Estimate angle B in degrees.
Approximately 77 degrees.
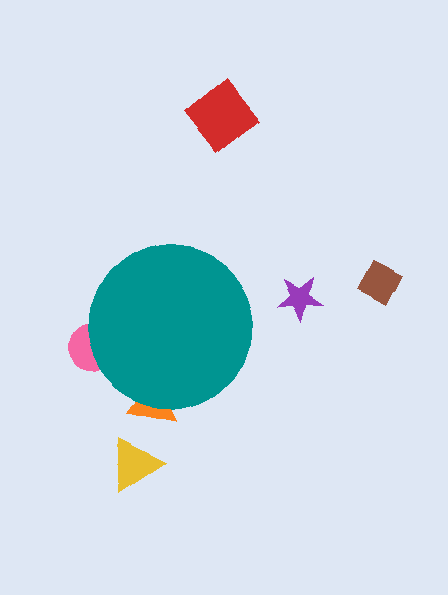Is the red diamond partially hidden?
No, the red diamond is fully visible.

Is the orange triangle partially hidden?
Yes, the orange triangle is partially hidden behind the teal circle.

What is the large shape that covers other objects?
A teal circle.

• • • •

PROMPT ▸ Omit each picture, then return all of the listing exactly as it stands.

FINISHED EXERCISE ▸
Estimate angle B in degrees.
Approximately 77 degrees.
Is the red diamond partially hidden?
No, the red diamond is fully visible.

Is the orange triangle partially hidden?
Yes, the orange triangle is partially hidden behind the teal circle.

What is the large shape that covers other objects?
A teal circle.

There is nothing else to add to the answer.